Given records:
■ ■ ■ ■ ■
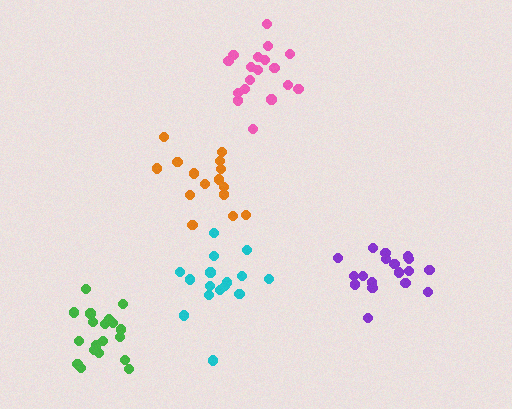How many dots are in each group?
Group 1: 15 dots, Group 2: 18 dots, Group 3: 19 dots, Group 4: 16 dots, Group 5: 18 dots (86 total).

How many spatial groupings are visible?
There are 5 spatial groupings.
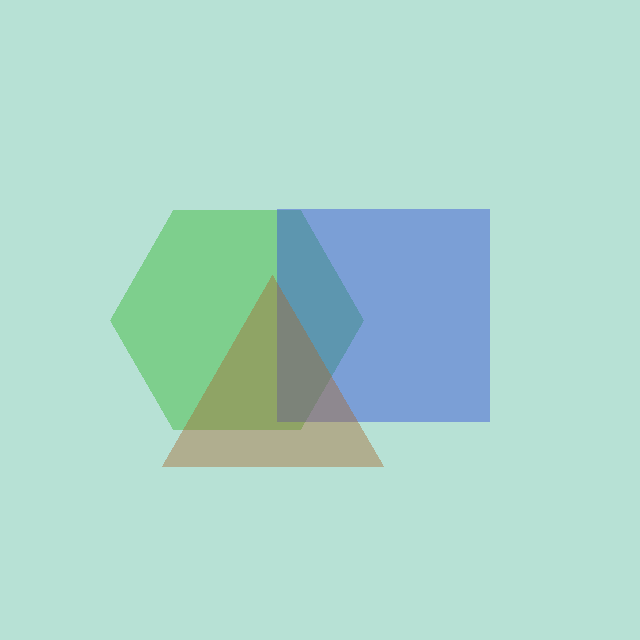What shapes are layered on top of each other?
■ ■ ■ ■ ■
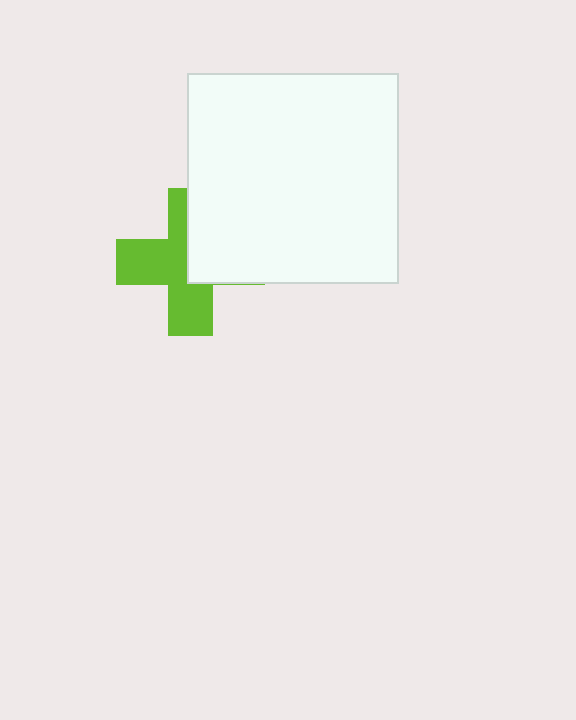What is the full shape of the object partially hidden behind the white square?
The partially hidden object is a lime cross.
■ ■ ■ ■ ■
What is asked: In the listing above, find the line containing "How many dots are in each group?" and the line containing "What shapes are layered on top of each other?". Reproduce those lines and all between them exactly, with no pictures and nothing more.

Exercise output:
How many dots are in each group?
Group 1: 15 dots, Group 2: 18 dots, Group 3: 19 dots, Group 4: 16 dots, Group 5: 18 dots (86 total).

How many spatial groupings are visible?
There are 5 spatial groupings.
What shapes are layered on top of each other?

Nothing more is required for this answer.